> _Set exercise_
Write out nothing but the lines from the one containing "How many times larger is hexagon C" through the last line below, both included, and without the pictures.

> _Data supplied_
--- begin ---

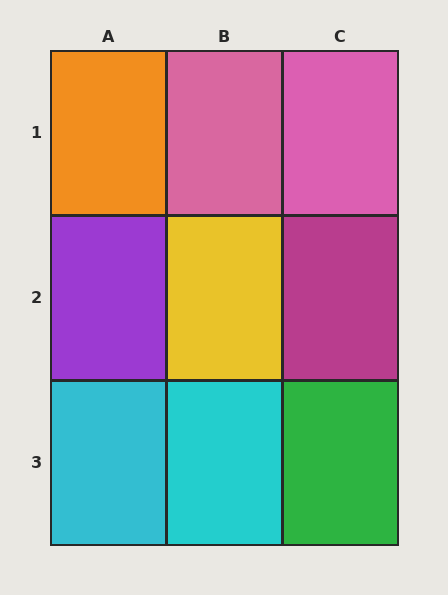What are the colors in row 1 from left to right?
Orange, pink, pink.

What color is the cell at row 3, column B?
Cyan.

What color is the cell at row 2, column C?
Magenta.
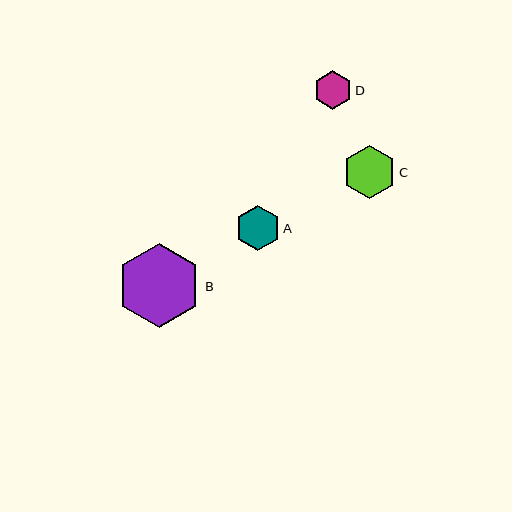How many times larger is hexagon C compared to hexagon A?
Hexagon C is approximately 1.2 times the size of hexagon A.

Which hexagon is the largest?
Hexagon B is the largest with a size of approximately 84 pixels.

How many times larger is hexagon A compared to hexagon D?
Hexagon A is approximately 1.2 times the size of hexagon D.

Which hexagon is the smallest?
Hexagon D is the smallest with a size of approximately 39 pixels.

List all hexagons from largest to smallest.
From largest to smallest: B, C, A, D.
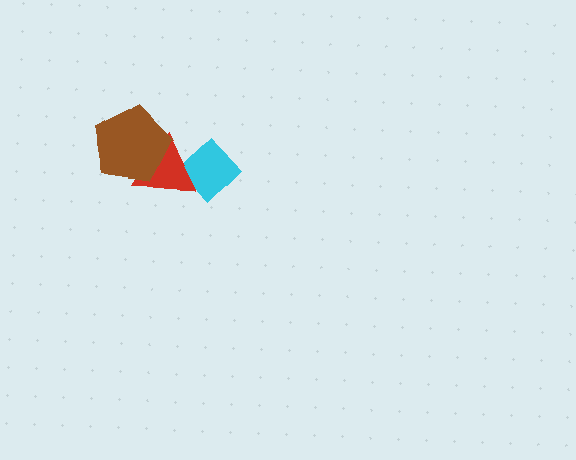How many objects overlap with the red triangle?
2 objects overlap with the red triangle.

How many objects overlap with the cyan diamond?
1 object overlaps with the cyan diamond.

--- end ---

> _The response_
How many times larger is hexagon C compared to hexagon A?
Hexagon C is approximately 1.2 times the size of hexagon A.

Which hexagon is the largest?
Hexagon B is the largest with a size of approximately 84 pixels.

How many times larger is hexagon A compared to hexagon D?
Hexagon A is approximately 1.2 times the size of hexagon D.

Which hexagon is the smallest?
Hexagon D is the smallest with a size of approximately 39 pixels.

List all hexagons from largest to smallest.
From largest to smallest: B, C, A, D.
How many objects overlap with the red triangle?
2 objects overlap with the red triangle.

How many objects overlap with the cyan diamond?
1 object overlaps with the cyan diamond.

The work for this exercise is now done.